- Available data:
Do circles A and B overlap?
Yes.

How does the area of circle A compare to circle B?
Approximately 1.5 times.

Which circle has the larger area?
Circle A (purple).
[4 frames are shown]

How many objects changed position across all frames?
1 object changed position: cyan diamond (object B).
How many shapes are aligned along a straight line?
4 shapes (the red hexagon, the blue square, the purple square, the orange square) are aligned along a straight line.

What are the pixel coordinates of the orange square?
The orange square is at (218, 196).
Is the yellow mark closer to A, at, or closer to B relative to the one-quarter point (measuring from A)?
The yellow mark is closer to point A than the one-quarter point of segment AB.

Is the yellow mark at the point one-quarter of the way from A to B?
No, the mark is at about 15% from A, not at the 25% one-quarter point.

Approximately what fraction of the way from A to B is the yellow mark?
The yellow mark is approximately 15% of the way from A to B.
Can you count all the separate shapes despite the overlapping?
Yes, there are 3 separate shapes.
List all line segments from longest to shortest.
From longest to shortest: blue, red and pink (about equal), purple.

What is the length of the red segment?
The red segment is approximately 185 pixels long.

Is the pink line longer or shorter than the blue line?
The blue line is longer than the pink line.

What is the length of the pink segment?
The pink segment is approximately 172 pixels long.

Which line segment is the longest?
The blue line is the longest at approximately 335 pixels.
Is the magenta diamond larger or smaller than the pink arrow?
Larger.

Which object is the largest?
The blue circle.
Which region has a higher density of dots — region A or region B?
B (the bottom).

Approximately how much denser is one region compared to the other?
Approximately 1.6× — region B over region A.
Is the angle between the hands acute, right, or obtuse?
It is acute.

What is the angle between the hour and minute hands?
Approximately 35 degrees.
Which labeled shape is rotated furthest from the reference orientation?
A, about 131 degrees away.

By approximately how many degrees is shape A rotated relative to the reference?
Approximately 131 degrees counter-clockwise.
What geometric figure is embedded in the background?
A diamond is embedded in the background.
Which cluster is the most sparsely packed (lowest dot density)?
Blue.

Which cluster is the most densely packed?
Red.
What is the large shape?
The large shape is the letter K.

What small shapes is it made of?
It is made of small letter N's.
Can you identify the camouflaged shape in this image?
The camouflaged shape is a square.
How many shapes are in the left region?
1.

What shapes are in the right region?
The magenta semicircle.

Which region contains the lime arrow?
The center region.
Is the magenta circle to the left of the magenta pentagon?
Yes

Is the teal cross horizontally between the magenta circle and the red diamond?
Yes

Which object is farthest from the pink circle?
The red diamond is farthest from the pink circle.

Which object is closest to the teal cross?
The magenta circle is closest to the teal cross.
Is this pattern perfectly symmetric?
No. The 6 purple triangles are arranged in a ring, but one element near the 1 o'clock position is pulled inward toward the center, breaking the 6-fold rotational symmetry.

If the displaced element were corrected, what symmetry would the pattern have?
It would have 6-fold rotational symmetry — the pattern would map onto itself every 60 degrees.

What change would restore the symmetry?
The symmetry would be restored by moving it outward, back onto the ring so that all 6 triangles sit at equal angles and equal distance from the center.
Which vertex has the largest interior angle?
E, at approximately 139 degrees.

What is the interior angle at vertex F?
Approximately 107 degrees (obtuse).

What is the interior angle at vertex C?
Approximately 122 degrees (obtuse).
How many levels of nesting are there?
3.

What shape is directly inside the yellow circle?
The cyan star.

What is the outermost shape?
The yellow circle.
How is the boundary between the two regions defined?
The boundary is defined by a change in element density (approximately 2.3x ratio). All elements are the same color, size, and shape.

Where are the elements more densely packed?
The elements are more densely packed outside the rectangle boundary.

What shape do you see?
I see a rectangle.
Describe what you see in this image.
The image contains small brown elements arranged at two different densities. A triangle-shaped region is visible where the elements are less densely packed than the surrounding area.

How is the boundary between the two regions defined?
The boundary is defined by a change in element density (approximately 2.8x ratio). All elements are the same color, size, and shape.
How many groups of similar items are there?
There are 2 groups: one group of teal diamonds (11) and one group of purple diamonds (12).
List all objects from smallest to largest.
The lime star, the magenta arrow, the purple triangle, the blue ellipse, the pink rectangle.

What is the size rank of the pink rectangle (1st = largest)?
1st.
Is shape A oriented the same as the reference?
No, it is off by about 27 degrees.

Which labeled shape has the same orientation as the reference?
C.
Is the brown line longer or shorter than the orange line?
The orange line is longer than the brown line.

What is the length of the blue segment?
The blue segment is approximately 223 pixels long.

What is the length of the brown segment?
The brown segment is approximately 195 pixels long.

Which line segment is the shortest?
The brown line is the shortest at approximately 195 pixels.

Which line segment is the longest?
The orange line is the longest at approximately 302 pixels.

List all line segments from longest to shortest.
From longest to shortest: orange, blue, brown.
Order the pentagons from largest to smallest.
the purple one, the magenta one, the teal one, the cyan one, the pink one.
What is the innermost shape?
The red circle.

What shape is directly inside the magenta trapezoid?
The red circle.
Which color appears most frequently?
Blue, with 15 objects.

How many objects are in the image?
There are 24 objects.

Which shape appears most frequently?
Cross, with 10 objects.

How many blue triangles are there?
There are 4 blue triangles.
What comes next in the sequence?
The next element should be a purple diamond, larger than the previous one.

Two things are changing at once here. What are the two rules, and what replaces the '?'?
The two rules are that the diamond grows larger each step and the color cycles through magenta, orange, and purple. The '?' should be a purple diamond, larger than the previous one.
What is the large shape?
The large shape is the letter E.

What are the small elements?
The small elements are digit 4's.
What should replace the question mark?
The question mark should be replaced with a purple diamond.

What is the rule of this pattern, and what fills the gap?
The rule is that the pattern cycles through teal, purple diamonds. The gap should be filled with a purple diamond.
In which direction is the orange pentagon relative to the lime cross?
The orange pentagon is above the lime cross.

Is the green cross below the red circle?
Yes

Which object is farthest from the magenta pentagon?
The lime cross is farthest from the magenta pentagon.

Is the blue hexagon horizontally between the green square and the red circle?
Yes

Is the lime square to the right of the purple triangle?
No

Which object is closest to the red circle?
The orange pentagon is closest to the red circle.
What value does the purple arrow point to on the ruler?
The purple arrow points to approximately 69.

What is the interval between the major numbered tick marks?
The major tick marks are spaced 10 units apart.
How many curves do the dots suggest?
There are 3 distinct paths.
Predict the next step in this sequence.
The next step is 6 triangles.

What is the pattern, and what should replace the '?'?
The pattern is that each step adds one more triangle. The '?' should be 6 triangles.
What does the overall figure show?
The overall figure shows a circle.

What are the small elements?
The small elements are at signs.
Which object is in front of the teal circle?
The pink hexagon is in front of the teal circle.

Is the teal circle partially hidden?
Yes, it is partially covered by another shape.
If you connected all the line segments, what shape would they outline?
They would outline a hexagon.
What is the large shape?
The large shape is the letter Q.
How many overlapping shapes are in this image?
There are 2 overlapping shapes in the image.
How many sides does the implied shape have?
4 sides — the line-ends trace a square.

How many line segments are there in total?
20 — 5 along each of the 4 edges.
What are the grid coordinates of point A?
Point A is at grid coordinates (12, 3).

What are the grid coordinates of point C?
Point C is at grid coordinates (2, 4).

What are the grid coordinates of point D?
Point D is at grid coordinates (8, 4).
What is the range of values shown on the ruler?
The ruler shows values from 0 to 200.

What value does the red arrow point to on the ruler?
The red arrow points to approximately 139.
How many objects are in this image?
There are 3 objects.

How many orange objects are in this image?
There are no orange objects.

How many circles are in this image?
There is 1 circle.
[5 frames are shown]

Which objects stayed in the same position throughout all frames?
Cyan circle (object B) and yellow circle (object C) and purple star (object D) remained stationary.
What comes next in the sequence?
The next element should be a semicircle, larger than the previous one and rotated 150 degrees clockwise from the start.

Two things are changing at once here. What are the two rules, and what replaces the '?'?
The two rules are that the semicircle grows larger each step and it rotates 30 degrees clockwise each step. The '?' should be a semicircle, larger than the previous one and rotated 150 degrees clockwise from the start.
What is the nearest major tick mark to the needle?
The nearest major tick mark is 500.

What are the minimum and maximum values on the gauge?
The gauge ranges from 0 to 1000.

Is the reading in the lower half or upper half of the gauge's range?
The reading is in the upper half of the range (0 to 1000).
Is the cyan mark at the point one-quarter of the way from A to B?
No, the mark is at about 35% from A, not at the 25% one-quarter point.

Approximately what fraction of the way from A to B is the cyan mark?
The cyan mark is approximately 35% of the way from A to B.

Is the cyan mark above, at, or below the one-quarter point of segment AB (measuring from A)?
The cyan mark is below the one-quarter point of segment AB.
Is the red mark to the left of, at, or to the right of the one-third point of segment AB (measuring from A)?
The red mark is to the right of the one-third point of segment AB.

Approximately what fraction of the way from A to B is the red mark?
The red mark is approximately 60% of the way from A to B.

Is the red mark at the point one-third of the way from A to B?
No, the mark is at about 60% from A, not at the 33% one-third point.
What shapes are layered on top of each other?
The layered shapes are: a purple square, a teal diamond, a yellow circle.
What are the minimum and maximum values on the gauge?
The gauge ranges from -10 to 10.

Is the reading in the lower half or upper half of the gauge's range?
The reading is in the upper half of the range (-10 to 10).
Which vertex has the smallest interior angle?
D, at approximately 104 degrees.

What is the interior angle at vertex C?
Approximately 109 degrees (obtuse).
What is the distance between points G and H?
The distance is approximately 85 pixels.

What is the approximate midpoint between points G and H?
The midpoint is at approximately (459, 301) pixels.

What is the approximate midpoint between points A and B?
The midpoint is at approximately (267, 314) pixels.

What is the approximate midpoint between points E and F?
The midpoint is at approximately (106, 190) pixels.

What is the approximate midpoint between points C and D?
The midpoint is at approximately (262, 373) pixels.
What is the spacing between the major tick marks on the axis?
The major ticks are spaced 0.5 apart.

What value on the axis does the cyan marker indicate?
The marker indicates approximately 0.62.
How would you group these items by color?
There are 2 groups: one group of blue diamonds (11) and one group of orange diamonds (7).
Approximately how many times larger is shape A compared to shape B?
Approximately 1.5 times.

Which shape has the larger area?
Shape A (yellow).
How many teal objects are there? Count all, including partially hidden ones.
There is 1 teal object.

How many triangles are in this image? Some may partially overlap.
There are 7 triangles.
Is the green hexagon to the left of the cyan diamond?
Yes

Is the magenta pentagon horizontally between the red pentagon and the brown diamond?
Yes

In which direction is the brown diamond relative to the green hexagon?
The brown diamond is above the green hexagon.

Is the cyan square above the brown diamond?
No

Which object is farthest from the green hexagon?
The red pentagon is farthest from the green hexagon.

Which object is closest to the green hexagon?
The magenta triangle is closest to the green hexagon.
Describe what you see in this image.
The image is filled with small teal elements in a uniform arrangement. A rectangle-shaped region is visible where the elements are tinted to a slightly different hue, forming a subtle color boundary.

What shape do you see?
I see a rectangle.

- Instruction: Set down only these lines, exactly: the line containing "Is the magenta pentagon" and each line after it, through the end of the listing.

- Task response:
Is the magenta pentagon horizontally between the red pentagon and the brown diamond?
Yes

In which direction is the brown diamond relative to the green hexagon?
The brown diamond is above the green hexagon.

Is the cyan square above the brown diamond?
No

Which object is farthest from the green hexagon?
The red pentagon is farthest from the green hexagon.

Which object is closest to the green hexagon?
The magenta triangle is closest to the green hexagon.
Describe what you see in this image.
The image is filled with small teal elements in a uniform arrangement. A rectangle-shaped region is visible where the elements are tinted to a slightly different hue, forming a subtle color boundary.

What shape do you see?
I see a rectangle.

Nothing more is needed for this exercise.